YOUR GOAL: Exactly as given, repeat all of the entries.

Records about rendered figures:
::::
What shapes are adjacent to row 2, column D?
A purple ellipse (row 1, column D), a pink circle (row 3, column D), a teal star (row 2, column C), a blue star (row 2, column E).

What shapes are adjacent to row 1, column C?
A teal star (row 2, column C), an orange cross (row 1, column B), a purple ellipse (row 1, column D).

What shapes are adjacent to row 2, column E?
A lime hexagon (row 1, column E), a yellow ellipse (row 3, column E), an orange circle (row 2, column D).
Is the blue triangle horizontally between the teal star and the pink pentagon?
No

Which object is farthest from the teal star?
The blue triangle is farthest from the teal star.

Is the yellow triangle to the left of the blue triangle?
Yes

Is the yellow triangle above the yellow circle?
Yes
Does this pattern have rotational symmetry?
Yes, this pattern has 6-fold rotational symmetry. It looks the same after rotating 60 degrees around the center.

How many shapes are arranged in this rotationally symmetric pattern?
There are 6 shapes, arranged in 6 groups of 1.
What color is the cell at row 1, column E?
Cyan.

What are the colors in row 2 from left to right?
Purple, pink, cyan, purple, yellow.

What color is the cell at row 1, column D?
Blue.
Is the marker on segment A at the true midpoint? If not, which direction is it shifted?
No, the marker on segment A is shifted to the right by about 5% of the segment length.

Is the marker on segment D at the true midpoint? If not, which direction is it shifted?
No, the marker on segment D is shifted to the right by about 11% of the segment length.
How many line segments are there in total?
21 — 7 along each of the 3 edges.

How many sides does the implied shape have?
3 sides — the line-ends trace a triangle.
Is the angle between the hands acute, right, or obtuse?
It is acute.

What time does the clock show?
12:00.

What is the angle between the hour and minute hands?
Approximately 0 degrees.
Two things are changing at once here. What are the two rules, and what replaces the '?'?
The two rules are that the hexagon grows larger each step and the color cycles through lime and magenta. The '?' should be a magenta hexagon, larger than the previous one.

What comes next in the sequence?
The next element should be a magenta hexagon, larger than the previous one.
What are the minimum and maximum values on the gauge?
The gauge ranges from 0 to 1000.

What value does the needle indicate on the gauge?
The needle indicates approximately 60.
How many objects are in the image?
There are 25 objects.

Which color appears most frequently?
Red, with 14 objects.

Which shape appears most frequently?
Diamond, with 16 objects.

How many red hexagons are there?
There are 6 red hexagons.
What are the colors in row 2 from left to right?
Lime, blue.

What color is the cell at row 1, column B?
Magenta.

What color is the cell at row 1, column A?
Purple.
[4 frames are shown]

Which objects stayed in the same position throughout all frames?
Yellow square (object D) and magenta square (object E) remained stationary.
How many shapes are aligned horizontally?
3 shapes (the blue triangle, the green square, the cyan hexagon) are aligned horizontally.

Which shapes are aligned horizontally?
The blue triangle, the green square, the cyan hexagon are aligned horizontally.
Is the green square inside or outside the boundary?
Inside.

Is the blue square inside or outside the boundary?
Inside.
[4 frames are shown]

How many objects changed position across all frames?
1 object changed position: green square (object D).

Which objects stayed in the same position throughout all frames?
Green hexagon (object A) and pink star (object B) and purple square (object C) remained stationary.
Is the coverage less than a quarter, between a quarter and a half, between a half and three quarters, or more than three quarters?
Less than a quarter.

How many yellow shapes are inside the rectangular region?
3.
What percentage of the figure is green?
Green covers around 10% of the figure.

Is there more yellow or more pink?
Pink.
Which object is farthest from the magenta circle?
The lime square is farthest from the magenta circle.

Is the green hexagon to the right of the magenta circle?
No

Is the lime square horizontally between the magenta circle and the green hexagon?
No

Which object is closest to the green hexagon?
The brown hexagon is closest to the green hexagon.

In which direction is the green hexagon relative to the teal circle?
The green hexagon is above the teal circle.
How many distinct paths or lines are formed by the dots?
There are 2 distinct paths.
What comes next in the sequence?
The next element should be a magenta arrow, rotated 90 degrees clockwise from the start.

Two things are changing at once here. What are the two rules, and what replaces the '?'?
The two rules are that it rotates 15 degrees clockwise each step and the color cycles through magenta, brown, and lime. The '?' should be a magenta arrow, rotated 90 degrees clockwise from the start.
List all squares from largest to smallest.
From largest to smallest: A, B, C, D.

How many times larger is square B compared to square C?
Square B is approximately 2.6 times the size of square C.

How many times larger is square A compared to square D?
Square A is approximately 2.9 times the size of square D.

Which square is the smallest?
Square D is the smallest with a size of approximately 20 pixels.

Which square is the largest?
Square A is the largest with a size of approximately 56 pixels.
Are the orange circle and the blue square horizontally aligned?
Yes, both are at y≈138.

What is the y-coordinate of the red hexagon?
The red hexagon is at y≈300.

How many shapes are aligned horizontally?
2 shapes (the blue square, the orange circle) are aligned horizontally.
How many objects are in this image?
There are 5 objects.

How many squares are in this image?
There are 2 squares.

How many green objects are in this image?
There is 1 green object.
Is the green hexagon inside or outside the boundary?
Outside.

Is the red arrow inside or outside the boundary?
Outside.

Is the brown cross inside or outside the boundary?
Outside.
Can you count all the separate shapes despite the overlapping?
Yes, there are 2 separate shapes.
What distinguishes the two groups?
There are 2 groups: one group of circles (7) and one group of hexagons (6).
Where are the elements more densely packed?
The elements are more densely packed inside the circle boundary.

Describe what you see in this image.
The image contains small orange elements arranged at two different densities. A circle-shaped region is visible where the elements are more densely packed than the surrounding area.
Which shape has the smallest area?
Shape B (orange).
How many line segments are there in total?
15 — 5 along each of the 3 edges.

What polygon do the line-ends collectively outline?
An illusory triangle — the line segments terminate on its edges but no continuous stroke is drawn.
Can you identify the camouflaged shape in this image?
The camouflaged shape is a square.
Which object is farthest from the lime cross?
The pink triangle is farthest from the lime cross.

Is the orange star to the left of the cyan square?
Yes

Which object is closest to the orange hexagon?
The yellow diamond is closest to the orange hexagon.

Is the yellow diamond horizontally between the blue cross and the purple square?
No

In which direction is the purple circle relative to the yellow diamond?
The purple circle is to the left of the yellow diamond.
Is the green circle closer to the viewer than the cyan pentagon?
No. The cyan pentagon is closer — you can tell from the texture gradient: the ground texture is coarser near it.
::::
EXERCISE OUTPUT:
What shapes are adjacent to row 2, column D?
A purple ellipse (row 1, column D), a pink circle (row 3, column D), a teal star (row 2, column C), a blue star (row 2, column E).

What shapes are adjacent to row 1, column C?
A teal star (row 2, column C), an orange cross (row 1, column B), a purple ellipse (row 1, column D).

What shapes are adjacent to row 2, column E?
A lime hexagon (row 1, column E), a yellow ellipse (row 3, column E), an orange circle (row 2, column D).
Is the blue triangle horizontally between the teal star and the pink pentagon?
No

Which object is farthest from the teal star?
The blue triangle is farthest from the teal star.

Is the yellow triangle to the left of the blue triangle?
Yes

Is the yellow triangle above the yellow circle?
Yes
Does this pattern have rotational symmetry?
Yes, this pattern has 6-fold rotational symmetry. It looks the same after rotating 60 degrees around the center.

How many shapes are arranged in this rotationally symmetric pattern?
There are 6 shapes, arranged in 6 groups of 1.
What color is the cell at row 1, column E?
Cyan.

What are the colors in row 2 from left to right?
Purple, pink, cyan, purple, yellow.

What color is the cell at row 1, column D?
Blue.
Is the marker on segment A at the true midpoint? If not, which direction is it shifted?
No, the marker on segment A is shifted to the right by about 5% of the segment length.

Is the marker on segment D at the true midpoint? If not, which direction is it shifted?
No, the marker on segment D is shifted to the right by about 11% of the segment length.
How many line segments are there in total?
21 — 7 along each of the 3 edges.

How many sides does the implied shape have?
3 sides — the line-ends trace a triangle.
Is the angle between the hands acute, right, or obtuse?
It is acute.

What time does the clock show?
12:00.

What is the angle between the hour and minute hands?
Approximately 0 degrees.
Two things are changing at once here. What are the two rules, and what replaces the '?'?
The two rules are that the hexagon grows larger each step and the color cycles through lime and magenta. The '?' should be a magenta hexagon, larger than the previous one.

What comes next in the sequence?
The next element should be a magenta hexagon, larger than the previous one.
What are the minimum and maximum values on the gauge?
The gauge ranges from 0 to 1000.

What value does the needle indicate on the gauge?
The needle indicates approximately 60.
How many objects are in the image?
There are 25 objects.

Which color appears most frequently?
Red, with 14 objects.

Which shape appears most frequently?
Diamond, with 16 objects.

How many red hexagons are there?
There are 6 red hexagons.
What are the colors in row 2 from left to right?
Lime, blue.

What color is the cell at row 1, column B?
Magenta.

What color is the cell at row 1, column A?
Purple.
[4 frames are shown]

Which objects stayed in the same position throughout all frames?
Yellow square (object D) and magenta square (object E) remained stationary.
How many shapes are aligned horizontally?
3 shapes (the blue triangle, the green square, the cyan hexagon) are aligned horizontally.

Which shapes are aligned horizontally?
The blue triangle, the green square, the cyan hexagon are aligned horizontally.
Is the green square inside or outside the boundary?
Inside.

Is the blue square inside or outside the boundary?
Inside.
[4 frames are shown]

How many objects changed position across all frames?
1 object changed position: green square (object D).

Which objects stayed in the same position throughout all frames?
Green hexagon (object A) and pink star (object B) and purple square (object C) remained stationary.
Is the coverage less than a quarter, between a quarter and a half, between a half and three quarters, or more than three quarters?
Less than a quarter.

How many yellow shapes are inside the rectangular region?
3.
What percentage of the figure is green?
Green covers around 10% of the figure.

Is there more yellow or more pink?
Pink.
Which object is farthest from the magenta circle?
The lime square is farthest from the magenta circle.

Is the green hexagon to the right of the magenta circle?
No

Is the lime square horizontally between the magenta circle and the green hexagon?
No

Which object is closest to the green hexagon?
The brown hexagon is closest to the green hexagon.

In which direction is the green hexagon relative to the teal circle?
The green hexagon is above the teal circle.
How many distinct paths or lines are formed by the dots?
There are 2 distinct paths.
What comes next in the sequence?
The next element should be a magenta arrow, rotated 90 degrees clockwise from the start.

Two things are changing at once here. What are the two rules, and what replaces the '?'?
The two rules are that it rotates 15 degrees clockwise each step and the color cycles through magenta, brown, and lime. The '?' should be a magenta arrow, rotated 90 degrees clockwise from the start.
List all squares from largest to smallest.
From largest to smallest: A, B, C, D.

How many times larger is square B compared to square C?
Square B is approximately 2.6 times the size of square C.

How many times larger is square A compared to square D?
Square A is approximately 2.9 times the size of square D.

Which square is the smallest?
Square D is the smallest with a size of approximately 20 pixels.

Which square is the largest?
Square A is the largest with a size of approximately 56 pixels.
Are the orange circle and the blue square horizontally aligned?
Yes, both are at y≈138.

What is the y-coordinate of the red hexagon?
The red hexagon is at y≈300.

How many shapes are aligned horizontally?
2 shapes (the blue square, the orange circle) are aligned horizontally.
How many objects are in this image?
There are 5 objects.

How many squares are in this image?
There are 2 squares.

How many green objects are in this image?
There is 1 green object.
Is the green hexagon inside or outside the boundary?
Outside.

Is the red arrow inside or outside the boundary?
Outside.

Is the brown cross inside or outside the boundary?
Outside.
Can you count all the separate shapes despite the overlapping?
Yes, there are 2 separate shapes.
What distinguishes the two groups?
There are 2 groups: one group of circles (7) and one group of hexagons (6).
Where are the elements more densely packed?
The elements are more densely packed inside the circle boundary.

Describe what you see in this image.
The image contains small orange elements arranged at two different densities. A circle-shaped region is visible where the elements are more densely packed than the surrounding area.
Which shape has the smallest area?
Shape B (orange).
How many line segments are there in total?
15 — 5 along each of the 3 edges.

What polygon do the line-ends collectively outline?
An illusory triangle — the line segments terminate on its edges but no continuous stroke is drawn.
Can you identify the camouflaged shape in this image?
The camouflaged shape is a square.
Which object is farthest from the lime cross?
The pink triangle is farthest from the lime cross.

Is the orange star to the left of the cyan square?
Yes

Which object is closest to the orange hexagon?
The yellow diamond is closest to the orange hexagon.

Is the yellow diamond horizontally between the blue cross and the purple square?
No

In which direction is the purple circle relative to the yellow diamond?
The purple circle is to the left of the yellow diamond.
Is the green circle closer to the viewer than the cyan pentagon?
No. The cyan pentagon is closer — you can tell from the texture gradient: the ground texture is coarser near it.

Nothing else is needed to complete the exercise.